Goal:
As an exercise in exact copying, transcribe the lines below from the one holding "At a glance, does" through the last, with both ends included and pictures left out.
-- BEGIN Records for the exercise --
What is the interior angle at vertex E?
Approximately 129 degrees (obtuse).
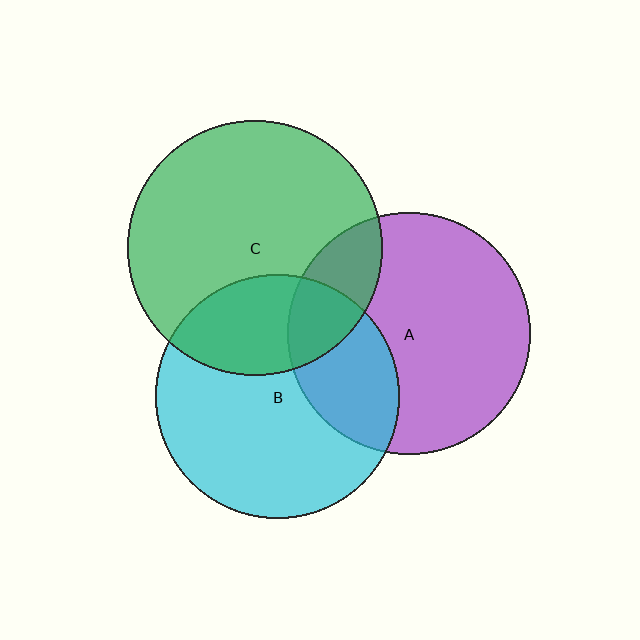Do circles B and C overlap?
Yes.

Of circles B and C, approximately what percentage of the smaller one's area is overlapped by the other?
Approximately 30%.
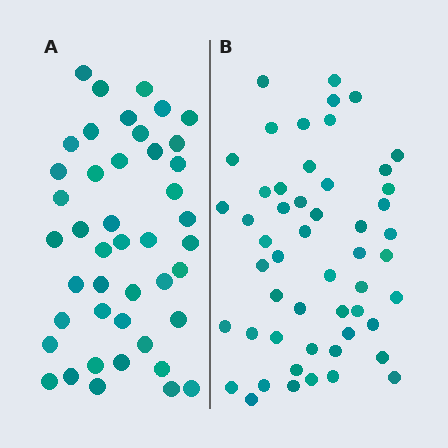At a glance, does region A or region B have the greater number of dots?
Region B (the right region) has more dots.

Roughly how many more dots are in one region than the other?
Region B has roughly 8 or so more dots than region A.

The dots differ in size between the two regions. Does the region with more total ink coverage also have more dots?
No. Region A has more total ink coverage because its dots are larger, but region B actually contains more individual dots. Total area can be misleading — the number of items is what matters here.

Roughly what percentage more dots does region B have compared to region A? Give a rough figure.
About 20% more.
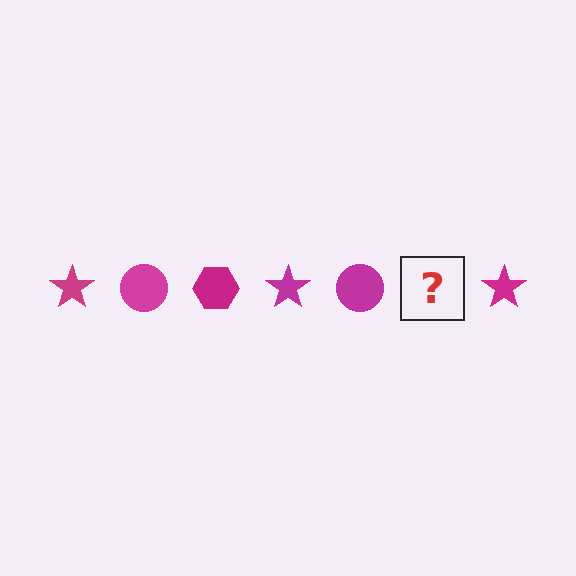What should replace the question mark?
The question mark should be replaced with a magenta hexagon.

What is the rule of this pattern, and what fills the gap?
The rule is that the pattern cycles through star, circle, hexagon shapes in magenta. The gap should be filled with a magenta hexagon.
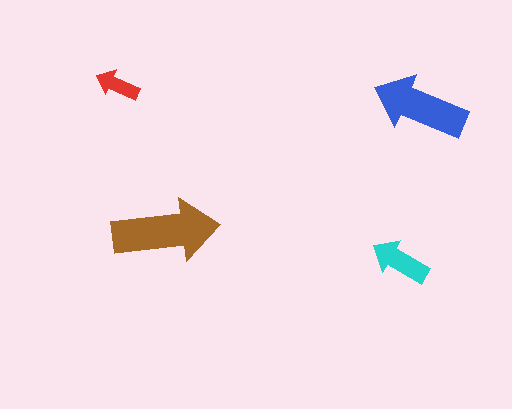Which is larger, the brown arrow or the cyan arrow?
The brown one.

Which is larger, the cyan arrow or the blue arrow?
The blue one.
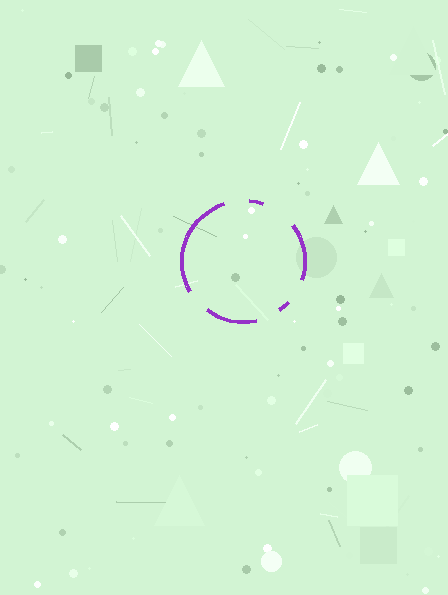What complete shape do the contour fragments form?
The contour fragments form a circle.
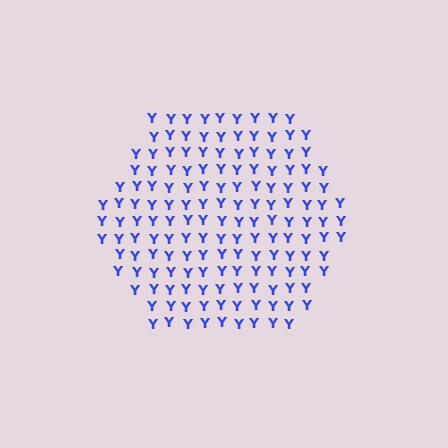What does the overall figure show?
The overall figure shows a hexagon.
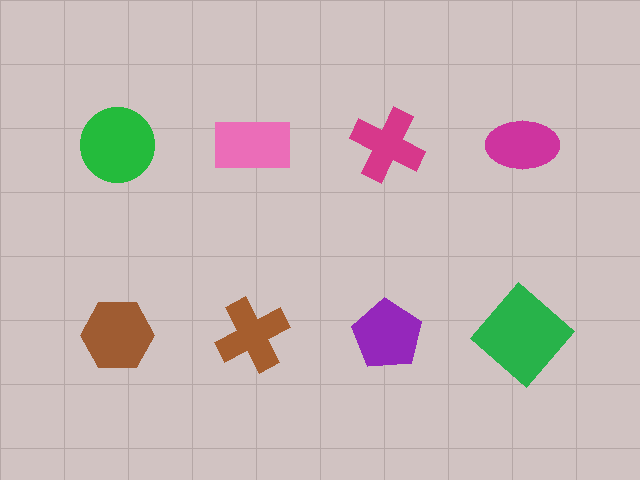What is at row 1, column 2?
A pink rectangle.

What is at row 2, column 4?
A green diamond.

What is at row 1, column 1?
A green circle.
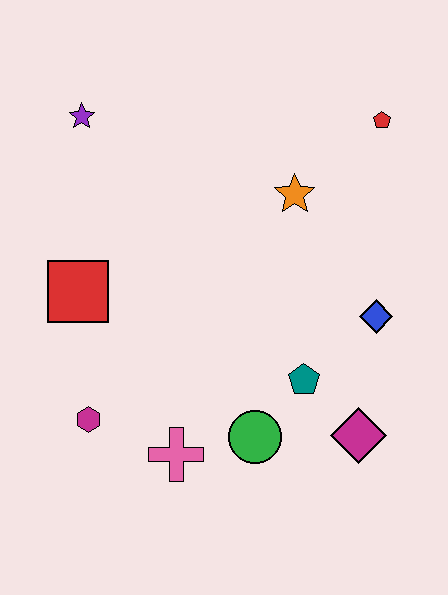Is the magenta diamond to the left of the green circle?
No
-- END Records for the exercise --
Expected answer:
At a glance, does region A or region B have the greater number of dots?
Region B (the right region) has more dots.

Roughly how many more dots are in one region than the other?
Region B has roughly 8 or so more dots than region A.

The dots differ in size between the two regions. Does the region with more total ink coverage also have more dots?
No. Region A has more total ink coverage because its dots are larger, but region B actually contains more individual dots. Total area can be misleading — the number of items is what matters here.

Roughly what percentage more dots does region B have compared to region A? Give a rough figure.
About 20% more.
What should replace the question mark?
The question mark should be replaced with a magenta hexagon.

What is the rule of this pattern, and what fills the gap?
The rule is that the pattern cycles through star, circle, hexagon shapes in magenta. The gap should be filled with a magenta hexagon.
Which is larger, the brown arrow or the cyan arrow?
The brown one.

Which is larger, the cyan arrow or the blue arrow?
The blue one.
What complete shape do the contour fragments form?
The contour fragments form a circle.
What does the overall figure show?
The overall figure shows a hexagon.
What is at row 1, column 2?
A pink rectangle.

What is at row 2, column 4?
A green diamond.

What is at row 1, column 1?
A green circle.
Is the magenta diamond to the left of the green circle?
No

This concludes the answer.